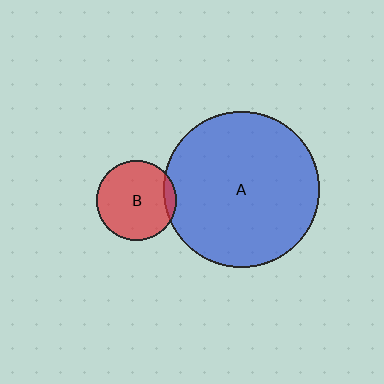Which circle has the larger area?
Circle A (blue).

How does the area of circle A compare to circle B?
Approximately 3.8 times.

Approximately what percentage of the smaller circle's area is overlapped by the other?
Approximately 10%.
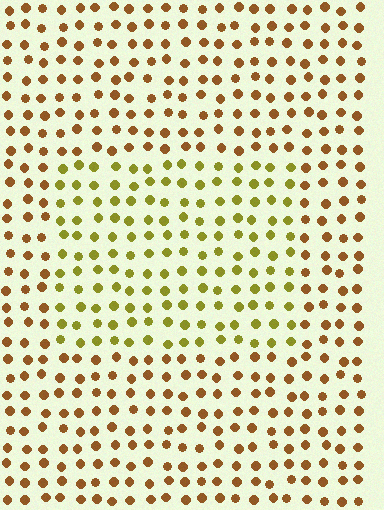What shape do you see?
I see a rectangle.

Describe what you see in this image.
The image is filled with small brown elements in a uniform arrangement. A rectangle-shaped region is visible where the elements are tinted to a slightly different hue, forming a subtle color boundary.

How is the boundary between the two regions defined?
The boundary is defined purely by a slight shift in hue (about 36 degrees). Spacing, size, and orientation are identical on both sides.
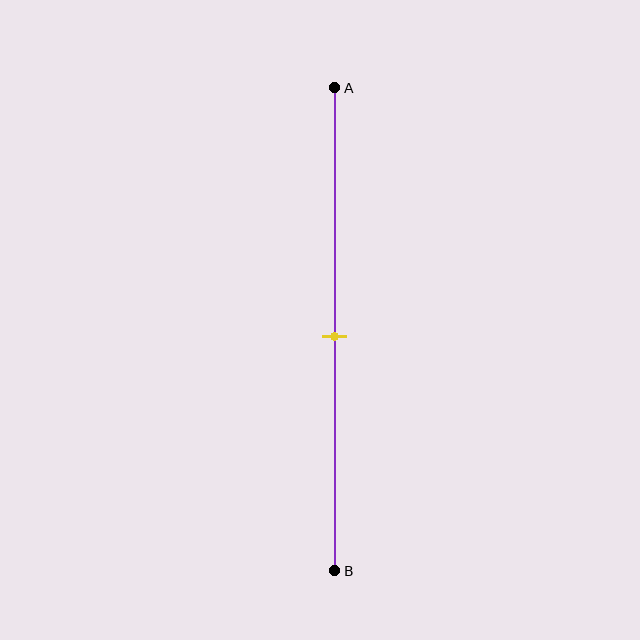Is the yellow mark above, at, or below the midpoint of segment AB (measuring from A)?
The yellow mark is approximately at the midpoint of segment AB.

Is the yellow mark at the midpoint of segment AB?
Yes, the mark is approximately at the midpoint.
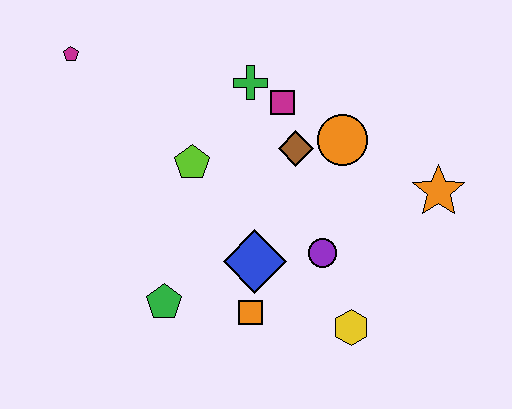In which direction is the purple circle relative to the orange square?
The purple circle is to the right of the orange square.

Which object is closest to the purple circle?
The blue diamond is closest to the purple circle.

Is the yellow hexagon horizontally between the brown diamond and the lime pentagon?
No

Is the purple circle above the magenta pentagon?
No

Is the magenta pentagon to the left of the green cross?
Yes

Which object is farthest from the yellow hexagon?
The magenta pentagon is farthest from the yellow hexagon.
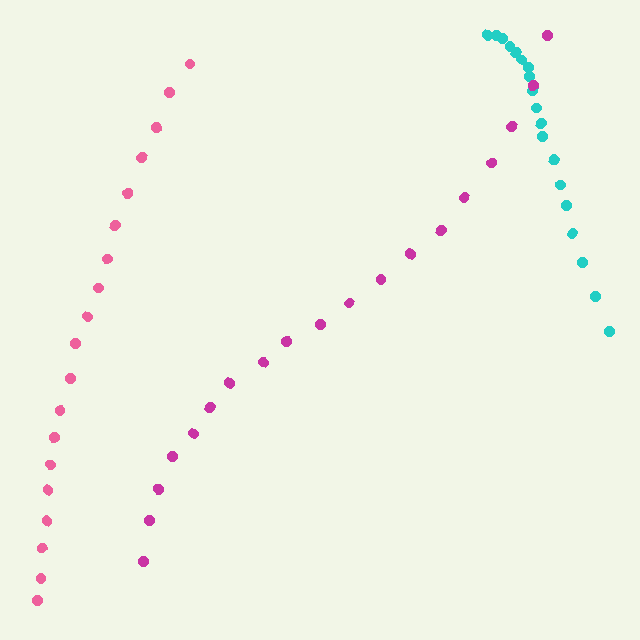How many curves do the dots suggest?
There are 3 distinct paths.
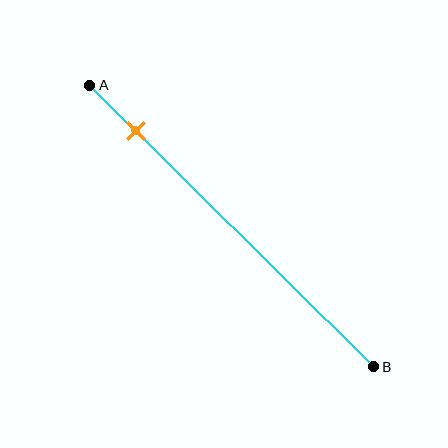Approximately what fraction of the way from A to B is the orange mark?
The orange mark is approximately 15% of the way from A to B.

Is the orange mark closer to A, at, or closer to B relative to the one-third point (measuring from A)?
The orange mark is closer to point A than the one-third point of segment AB.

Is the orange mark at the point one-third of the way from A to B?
No, the mark is at about 15% from A, not at the 33% one-third point.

= = = =

• **GIVEN INSTRUCTION**: Copy out the records above in full, exactly as written, but not the pictures.

• **COMPLETE RESPONSE**:
Which circle has the larger area?
Circle A (blue).

How does the area of circle A compare to circle B?
Approximately 3.8 times.

Approximately what percentage of the smaller circle's area is overlapped by the other?
Approximately 10%.
What shape do you see?
I see a rectangle.

Describe what you see in this image.
The image is filled with small brown elements in a uniform arrangement. A rectangle-shaped region is visible where the elements are tinted to a slightly different hue, forming a subtle color boundary.

How is the boundary between the two regions defined?
The boundary is defined purely by a slight shift in hue (about 36 degrees). Spacing, size, and orientation are identical on both sides.
Is the yellow mark above, at, or below the midpoint of segment AB (measuring from A)?
The yellow mark is approximately at the midpoint of segment AB.

Is the yellow mark at the midpoint of segment AB?
Yes, the mark is approximately at the midpoint.
In which direction is the purple circle relative to the orange square?
The purple circle is to the right of the orange square.

Which object is closest to the purple circle?
The blue diamond is closest to the purple circle.

Is the yellow hexagon horizontally between the brown diamond and the lime pentagon?
No

Is the purple circle above the magenta pentagon?
No

Is the magenta pentagon to the left of the green cross?
Yes

Which object is farthest from the yellow hexagon?
The magenta pentagon is farthest from the yellow hexagon.
How many curves do the dots suggest?
There are 3 distinct paths.
Approximately what fraction of the way from A to B is the orange mark?
The orange mark is approximately 15% of the way from A to B.

Is the orange mark closer to A, at, or closer to B relative to the one-third point (measuring from A)?
The orange mark is closer to point A than the one-third point of segment AB.

Is the orange mark at the point one-third of the way from A to B?
No, the mark is at about 15% from A, not at the 33% one-third point.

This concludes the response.